Your objective.
All of the data below must be reproduced word for word, but without its images.

Data records.

:::::

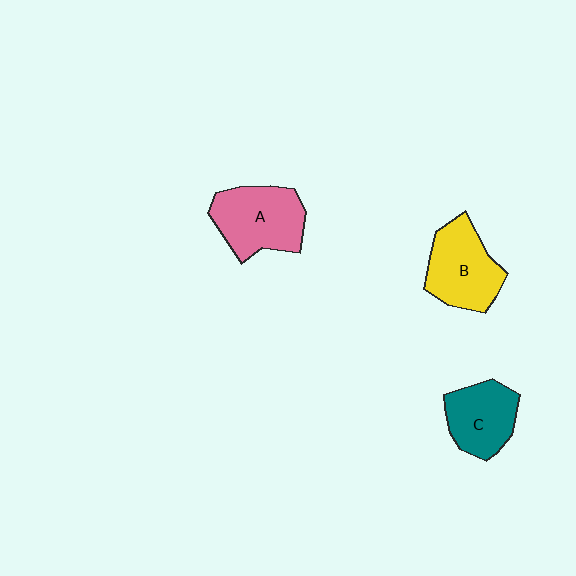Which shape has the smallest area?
Shape C (teal).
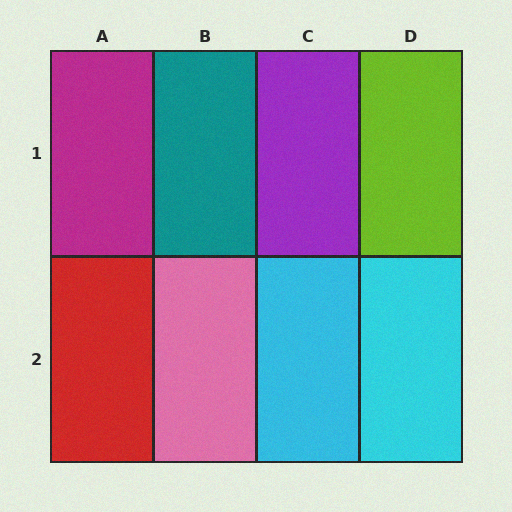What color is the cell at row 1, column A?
Magenta.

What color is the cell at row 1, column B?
Teal.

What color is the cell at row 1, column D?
Lime.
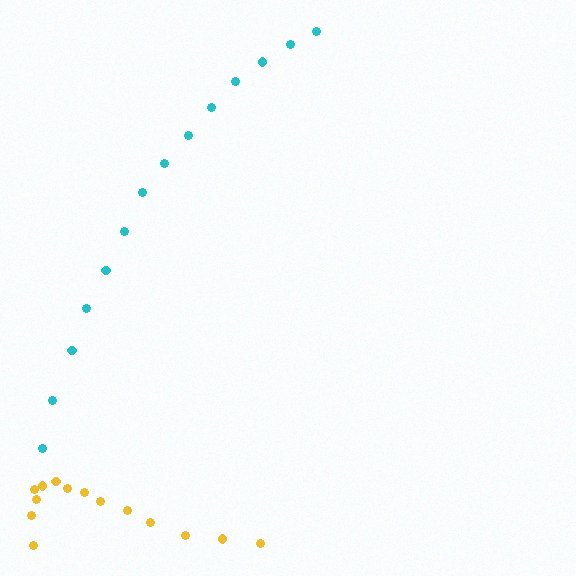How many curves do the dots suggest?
There are 2 distinct paths.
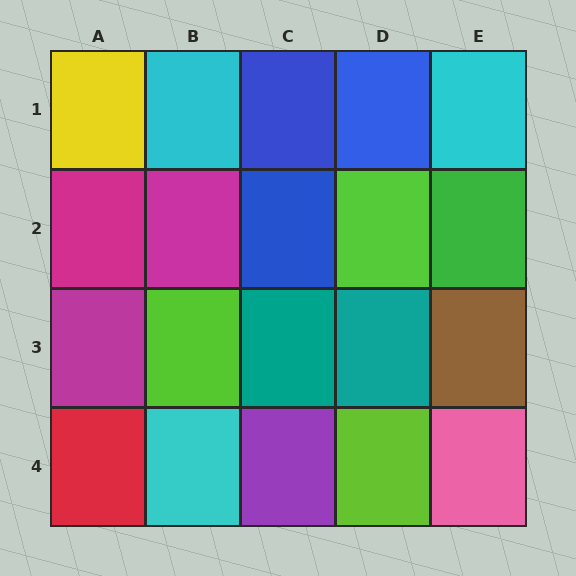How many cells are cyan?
3 cells are cyan.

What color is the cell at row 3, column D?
Teal.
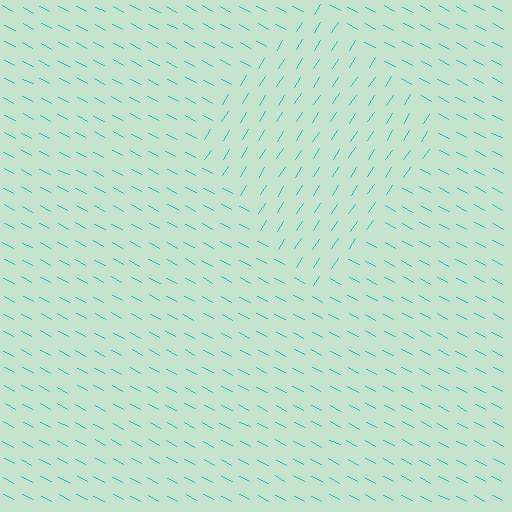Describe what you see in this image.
The image is filled with small cyan line segments. A diamond region in the image has lines oriented differently from the surrounding lines, creating a visible texture boundary.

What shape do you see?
I see a diamond.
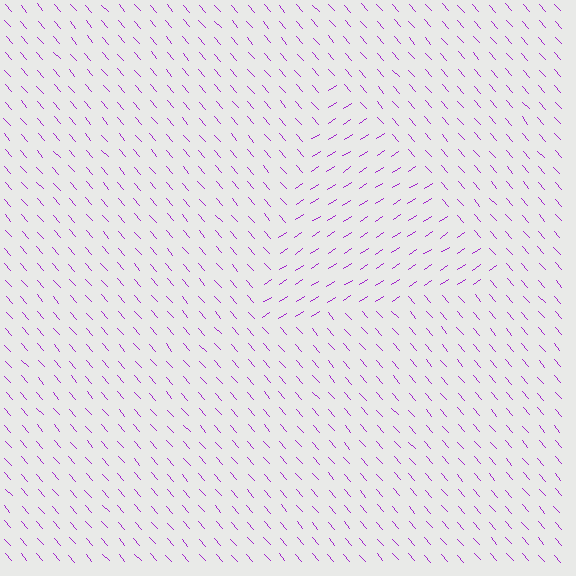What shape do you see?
I see a triangle.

:::::

Exercise output.
Which shape has the smallest area?
Shape C (teal).
What color is the cell at row 1, column A?
Magenta.

What color is the cell at row 1, column B?
Teal.

What color is the cell at row 1, column D?
Lime.
How many curves do the dots suggest?
There are 2 distinct paths.
How many cells are cyan?
3 cells are cyan.

What color is the cell at row 3, column D?
Teal.
Describe what you see in this image.
The image is filled with small cyan line segments. A diamond region in the image has lines oriented differently from the surrounding lines, creating a visible texture boundary.

What shape do you see?
I see a diamond.
What shape do you see?
I see a triangle.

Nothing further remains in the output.